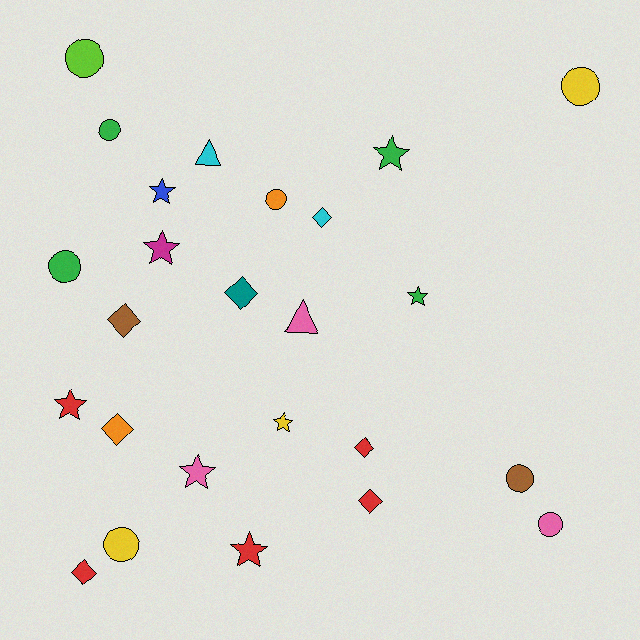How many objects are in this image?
There are 25 objects.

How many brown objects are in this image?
There are 2 brown objects.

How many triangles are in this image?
There are 2 triangles.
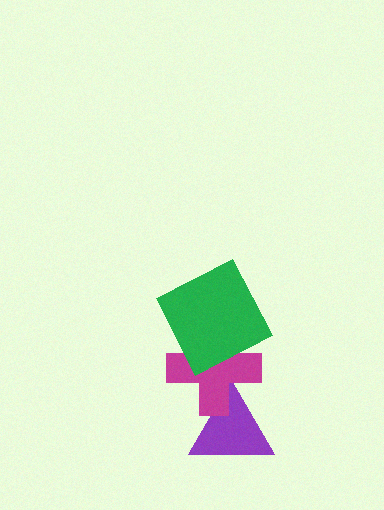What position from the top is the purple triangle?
The purple triangle is 3rd from the top.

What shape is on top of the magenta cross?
The green square is on top of the magenta cross.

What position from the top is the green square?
The green square is 1st from the top.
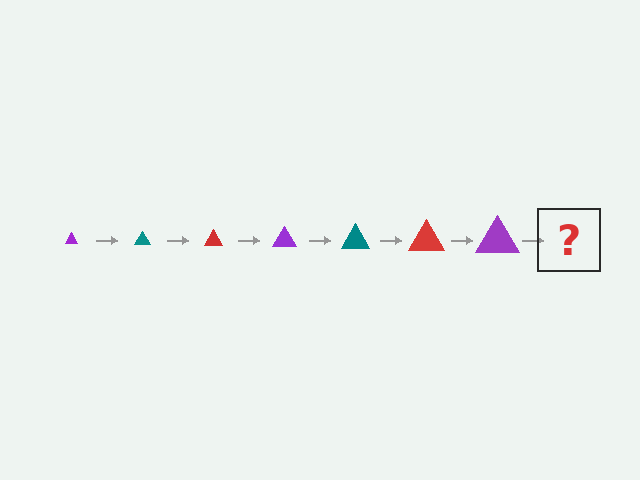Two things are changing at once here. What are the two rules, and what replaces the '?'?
The two rules are that the triangle grows larger each step and the color cycles through purple, teal, and red. The '?' should be a teal triangle, larger than the previous one.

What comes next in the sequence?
The next element should be a teal triangle, larger than the previous one.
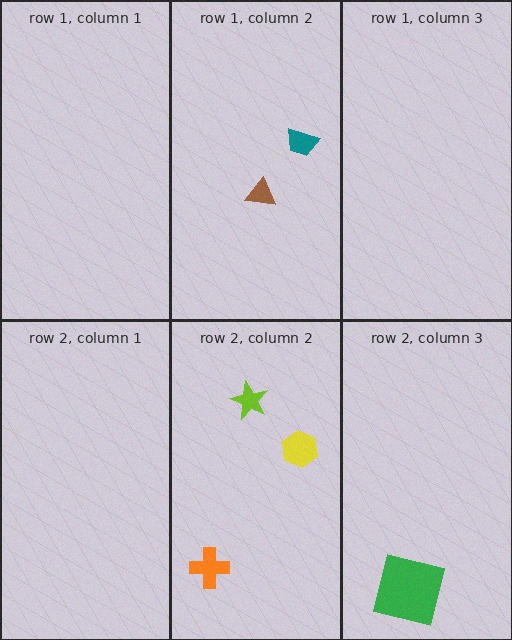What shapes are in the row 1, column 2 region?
The brown triangle, the teal trapezoid.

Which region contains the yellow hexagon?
The row 2, column 2 region.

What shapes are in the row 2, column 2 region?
The yellow hexagon, the lime star, the orange cross.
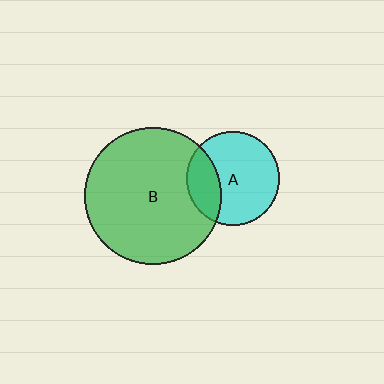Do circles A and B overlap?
Yes.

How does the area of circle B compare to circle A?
Approximately 2.1 times.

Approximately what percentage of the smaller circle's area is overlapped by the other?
Approximately 25%.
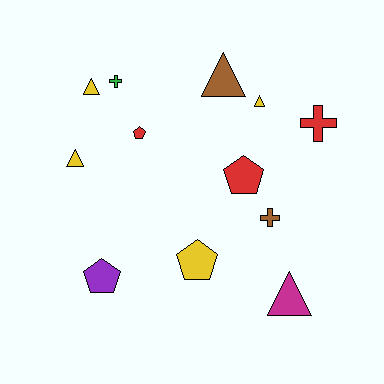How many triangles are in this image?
There are 5 triangles.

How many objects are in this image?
There are 12 objects.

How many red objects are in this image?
There are 3 red objects.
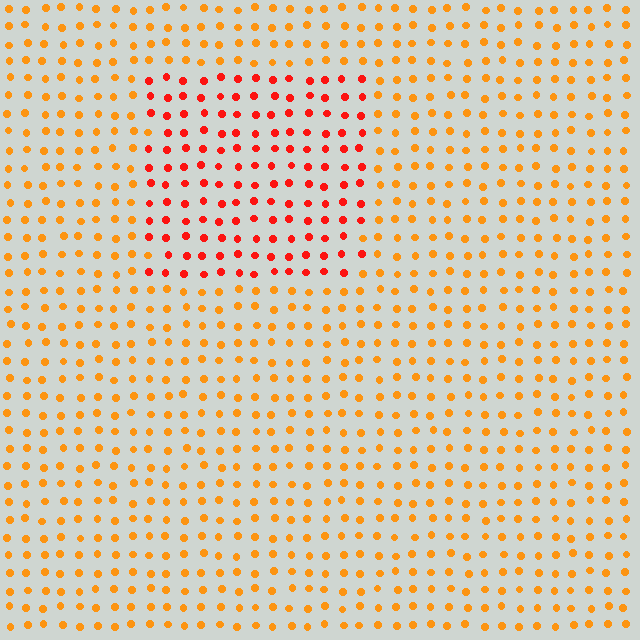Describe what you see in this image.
The image is filled with small orange elements in a uniform arrangement. A rectangle-shaped region is visible where the elements are tinted to a slightly different hue, forming a subtle color boundary.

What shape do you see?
I see a rectangle.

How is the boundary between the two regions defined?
The boundary is defined purely by a slight shift in hue (about 33 degrees). Spacing, size, and orientation are identical on both sides.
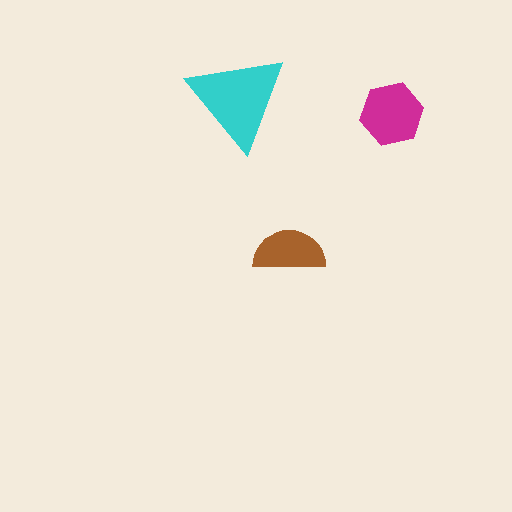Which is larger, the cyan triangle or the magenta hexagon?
The cyan triangle.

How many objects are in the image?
There are 3 objects in the image.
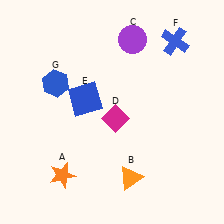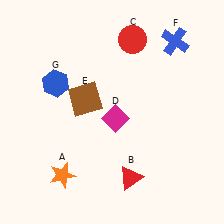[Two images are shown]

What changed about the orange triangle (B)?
In Image 1, B is orange. In Image 2, it changed to red.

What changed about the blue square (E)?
In Image 1, E is blue. In Image 2, it changed to brown.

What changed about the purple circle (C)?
In Image 1, C is purple. In Image 2, it changed to red.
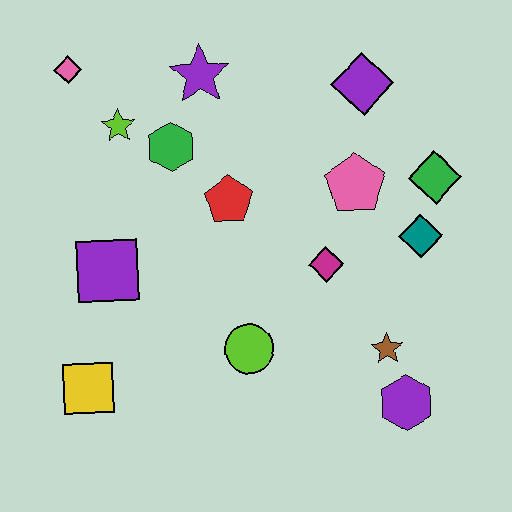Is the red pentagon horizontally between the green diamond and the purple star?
Yes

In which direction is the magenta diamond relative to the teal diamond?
The magenta diamond is to the left of the teal diamond.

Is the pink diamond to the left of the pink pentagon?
Yes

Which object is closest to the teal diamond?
The green diamond is closest to the teal diamond.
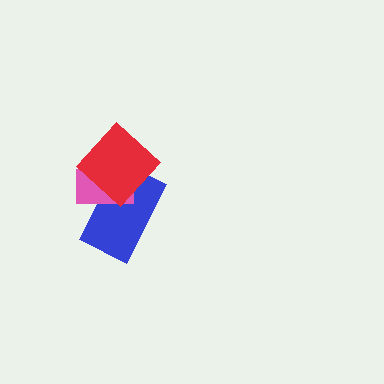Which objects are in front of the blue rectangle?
2 objects cover part of the blue rectangle: the pink rectangle and the red diamond.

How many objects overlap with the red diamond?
2 objects overlap with the red diamond.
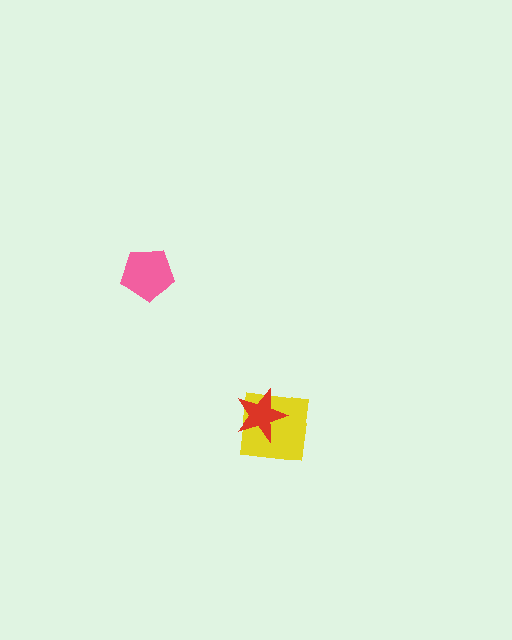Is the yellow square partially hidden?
Yes, it is partially covered by another shape.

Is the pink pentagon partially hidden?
No, no other shape covers it.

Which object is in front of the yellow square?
The red star is in front of the yellow square.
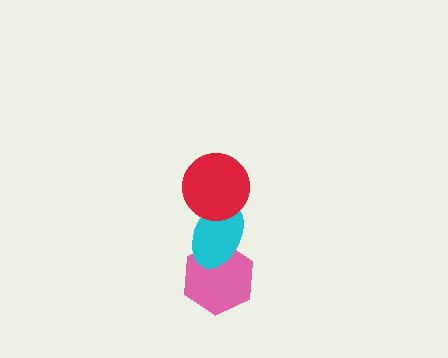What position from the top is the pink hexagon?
The pink hexagon is 3rd from the top.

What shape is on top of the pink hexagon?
The cyan ellipse is on top of the pink hexagon.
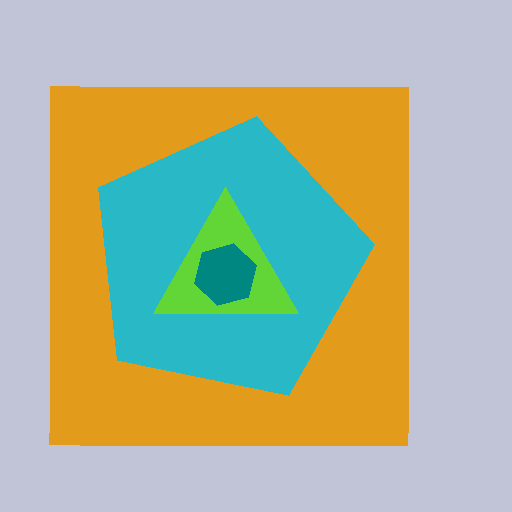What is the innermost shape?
The teal hexagon.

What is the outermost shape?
The orange square.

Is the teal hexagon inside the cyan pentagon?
Yes.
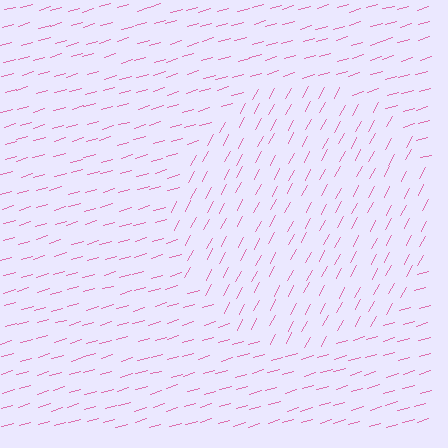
◇ ◇ ◇ ◇ ◇
## To be done:
Quote the data above in full, leaving out the pictures it holds.

## Answer to this problem:
How many objects are in this image?
There are 25 objects.

How many brown objects are in this image?
There are 2 brown objects.

How many triangles are in this image?
There are 2 triangles.
What position from the top is the purple triangle?
The purple triangle is 3rd from the top.

What shape is on top of the magenta cross?
The green square is on top of the magenta cross.

What position from the top is the green square?
The green square is 1st from the top.
Two things are changing at once here. What are the two rules, and what replaces the '?'?
The two rules are that the triangle grows larger each step and the color cycles through purple, teal, and red. The '?' should be a teal triangle, larger than the previous one.

What comes next in the sequence?
The next element should be a teal triangle, larger than the previous one.
What shapes are in the row 1, column 2 region?
The brown triangle, the teal trapezoid.

Which region contains the yellow hexagon?
The row 2, column 2 region.

What shapes are in the row 2, column 2 region?
The yellow hexagon, the lime star, the orange cross.
Do circles A and B overlap?
Yes.

How does the area of circle B compare to circle A?
Approximately 2.1 times.

Approximately what percentage of the smaller circle's area is overlapped by the other?
Approximately 25%.
How many triangles are in this image?
There are 5 triangles.

How many objects are in this image?
There are 12 objects.

How many red objects are in this image?
There are 3 red objects.
Describe what you see in this image.
The image is filled with small orange elements in a uniform arrangement. A rectangle-shaped region is visible where the elements are tinted to a slightly different hue, forming a subtle color boundary.

What shape do you see?
I see a rectangle.

How is the boundary between the two regions defined?
The boundary is defined purely by a slight shift in hue (about 33 degrees). Spacing, size, and orientation are identical on both sides.
Which is larger, the cyan triangle or the magenta hexagon?
The cyan triangle.

How many objects are in the image?
There are 3 objects in the image.
[Two images are shown]

What changed about the orange triangle (B)?
In Image 1, B is orange. In Image 2, it changed to red.

What changed about the blue square (E)?
In Image 1, E is blue. In Image 2, it changed to brown.

What changed about the purple circle (C)?
In Image 1, C is purple. In Image 2, it changed to red.
Is the red pentagon horizontally between the green diamond and the purple star?
Yes

In which direction is the magenta diamond relative to the teal diamond?
The magenta diamond is to the left of the teal diamond.

Is the pink diamond to the left of the pink pentagon?
Yes

Which object is closest to the teal diamond?
The green diamond is closest to the teal diamond.
Which objects are in front of the blue rectangle?
2 objects cover part of the blue rectangle: the pink rectangle and the red diamond.

How many objects overlap with the red diamond?
2 objects overlap with the red diamond.
Is the yellow square partially hidden?
Yes, it is partially covered by another shape.

Is the pink pentagon partially hidden?
No, no other shape covers it.

Which object is in front of the yellow square?
The red star is in front of the yellow square.
What position from the top is the pink hexagon?
The pink hexagon is 3rd from the top.

What shape is on top of the pink hexagon?
The cyan ellipse is on top of the pink hexagon.
What is the innermost shape?
The teal hexagon.

What is the outermost shape?
The orange square.

Is the teal hexagon inside the cyan pentagon?
Yes.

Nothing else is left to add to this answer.